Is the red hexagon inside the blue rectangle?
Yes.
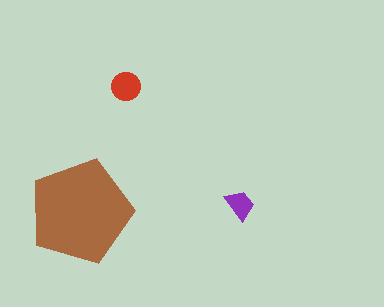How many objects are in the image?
There are 3 objects in the image.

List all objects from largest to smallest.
The brown pentagon, the red circle, the purple trapezoid.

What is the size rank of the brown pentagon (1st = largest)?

### GOAL OF THE EXERCISE
Can you retype every record above exactly, leaving out the pictures?

### PROBLEM SOLUTION
Is the red hexagon inside the blue rectangle?
Yes.
How many objects are in the image?
There are 3 objects in the image.

List all objects from largest to smallest.
The brown pentagon, the red circle, the purple trapezoid.

What is the size rank of the brown pentagon (1st = largest)?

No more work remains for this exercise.